* [Written task]: Each entry below is to be written out exactly, and the pictures are to be left out.

── Material

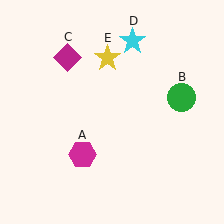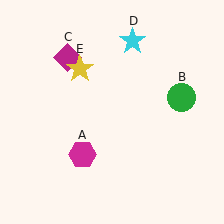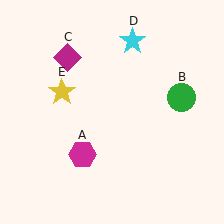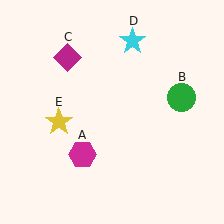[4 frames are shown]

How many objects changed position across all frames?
1 object changed position: yellow star (object E).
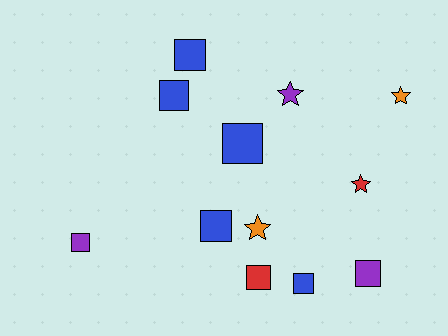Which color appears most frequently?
Blue, with 5 objects.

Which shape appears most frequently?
Square, with 8 objects.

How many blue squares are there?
There are 5 blue squares.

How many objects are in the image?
There are 12 objects.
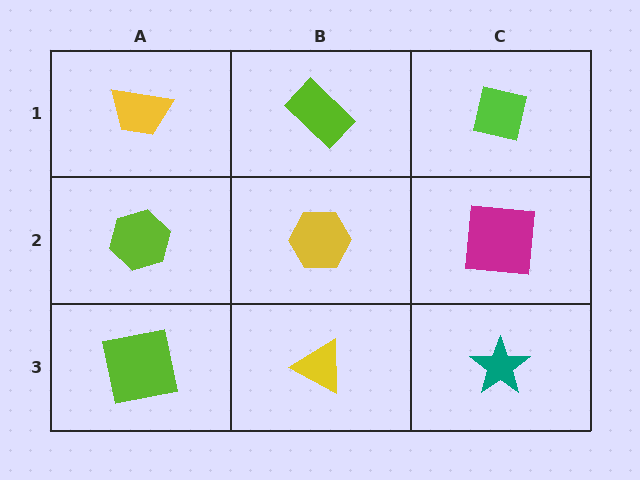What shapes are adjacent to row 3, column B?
A yellow hexagon (row 2, column B), a lime square (row 3, column A), a teal star (row 3, column C).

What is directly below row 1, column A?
A lime hexagon.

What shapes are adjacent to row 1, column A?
A lime hexagon (row 2, column A), a lime rectangle (row 1, column B).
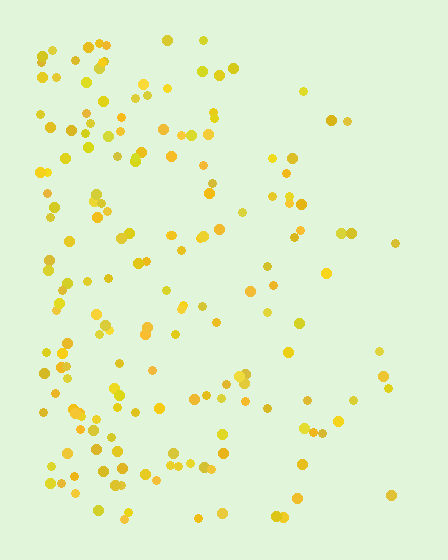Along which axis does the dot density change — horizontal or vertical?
Horizontal.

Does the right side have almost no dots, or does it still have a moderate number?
Still a moderate number, just noticeably fewer than the left.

────

* [Final answer]:
[4 frames are shown]

How many objects changed position across all frames?
1 object changed position: yellow star (object E).
Which color appears most frequently?
Blue, with 5 objects.

Which shape appears most frequently?
Square, with 8 objects.

How many blue squares are there?
There are 5 blue squares.

How many objects are in the image?
There are 12 objects.
What shapes are adjacent to row 3, column B?
A yellow hexagon (row 2, column B), a lime square (row 3, column A), a teal star (row 3, column C).

What is directly below row 1, column A?
A lime hexagon.

What shapes are adjacent to row 1, column A?
A lime hexagon (row 2, column A), a lime rectangle (row 1, column B).
Along which axis does the dot density change — horizontal or vertical?
Horizontal.

Does the right side have almost no dots, or does it still have a moderate number?
Still a moderate number, just noticeably fewer than the left.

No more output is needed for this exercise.